[Given problem]:
Strip the pictures and reproduce the rest of the listing exactly.

+ + +

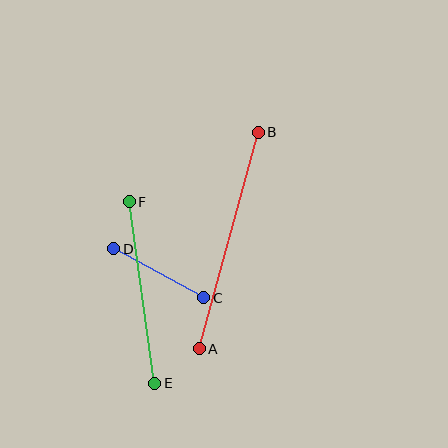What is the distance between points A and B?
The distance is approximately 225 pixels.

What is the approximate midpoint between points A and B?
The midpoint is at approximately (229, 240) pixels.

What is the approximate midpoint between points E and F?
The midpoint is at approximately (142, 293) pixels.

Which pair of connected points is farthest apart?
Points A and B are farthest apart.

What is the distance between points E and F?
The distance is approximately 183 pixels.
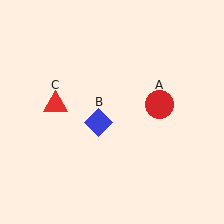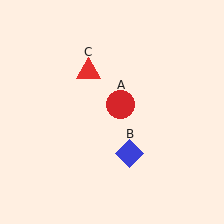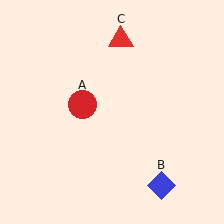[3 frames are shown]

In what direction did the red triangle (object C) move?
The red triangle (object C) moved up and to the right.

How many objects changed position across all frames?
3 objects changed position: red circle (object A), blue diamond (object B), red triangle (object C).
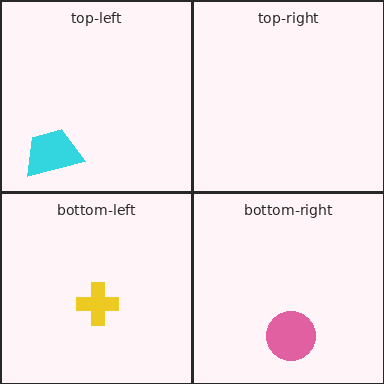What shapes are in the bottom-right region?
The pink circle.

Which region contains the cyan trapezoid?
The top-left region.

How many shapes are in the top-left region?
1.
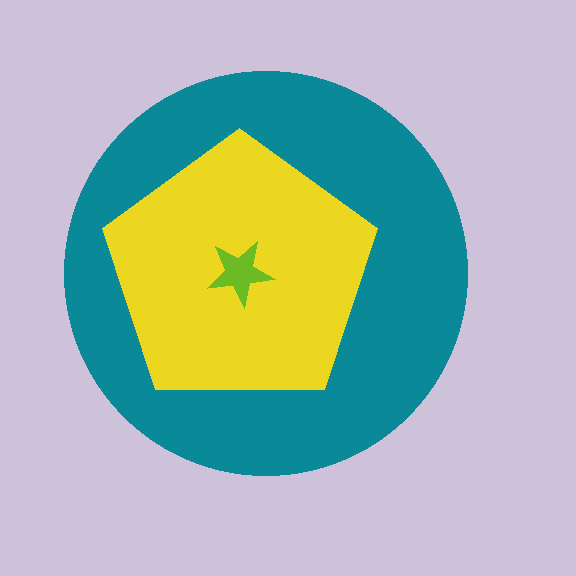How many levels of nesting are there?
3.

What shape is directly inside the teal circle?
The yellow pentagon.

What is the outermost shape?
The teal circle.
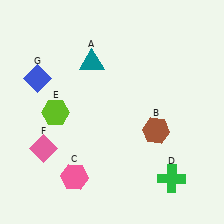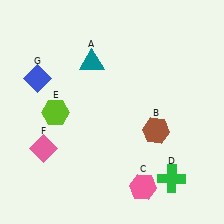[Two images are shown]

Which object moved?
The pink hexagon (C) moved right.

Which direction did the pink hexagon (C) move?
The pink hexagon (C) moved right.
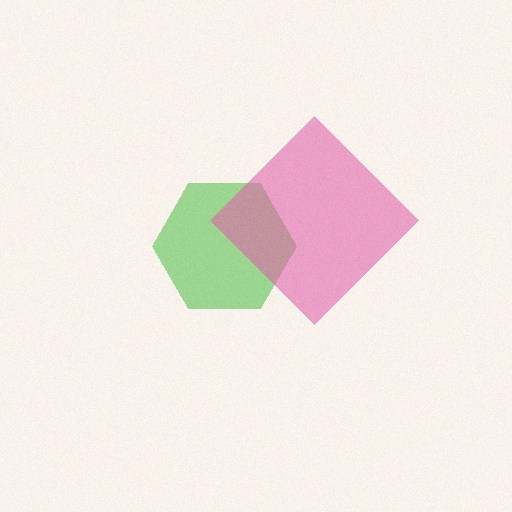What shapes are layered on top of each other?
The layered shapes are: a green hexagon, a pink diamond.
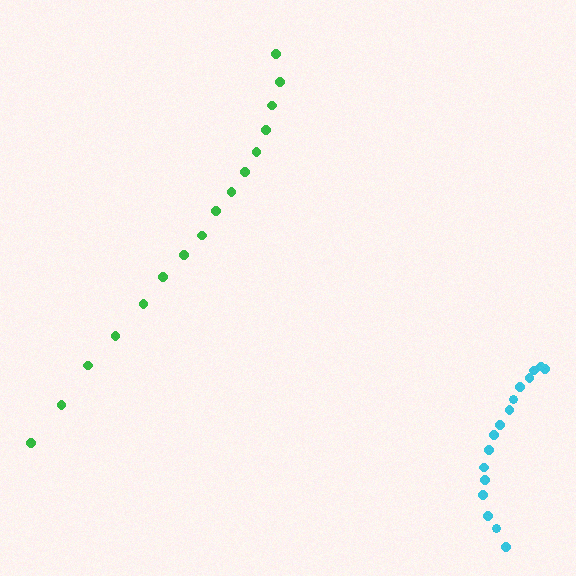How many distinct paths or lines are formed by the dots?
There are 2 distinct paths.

+ + +

[Answer to this problem]:
What is the distance between points A and B?
The distance is approximately 225 pixels.

What is the approximate midpoint between points A and B?
The midpoint is at approximately (229, 240) pixels.

What is the approximate midpoint between points E and F?
The midpoint is at approximately (142, 293) pixels.

Which pair of connected points is farthest apart?
Points A and B are farthest apart.

What is the distance between points E and F?
The distance is approximately 183 pixels.
[3 frames are shown]

In what direction did the red triangle (object C) move?
The red triangle (object C) moved up and to the right.

How many objects changed position across all frames?
3 objects changed position: red circle (object A), blue diamond (object B), red triangle (object C).
What shapes are in the bottom-right region?
The pink circle.

Which region contains the cyan trapezoid?
The top-left region.

How many shapes are in the top-left region?
1.
How many levels of nesting are there?
3.

What shape is directly inside the teal circle?
The yellow pentagon.

What is the outermost shape?
The teal circle.
[Two images are shown]

Which object moved?
The pink hexagon (C) moved right.

Which direction did the pink hexagon (C) move?
The pink hexagon (C) moved right.
What shapes are layered on top of each other?
The layered shapes are: a green hexagon, a pink diamond.
How many distinct paths or lines are formed by the dots?
There are 2 distinct paths.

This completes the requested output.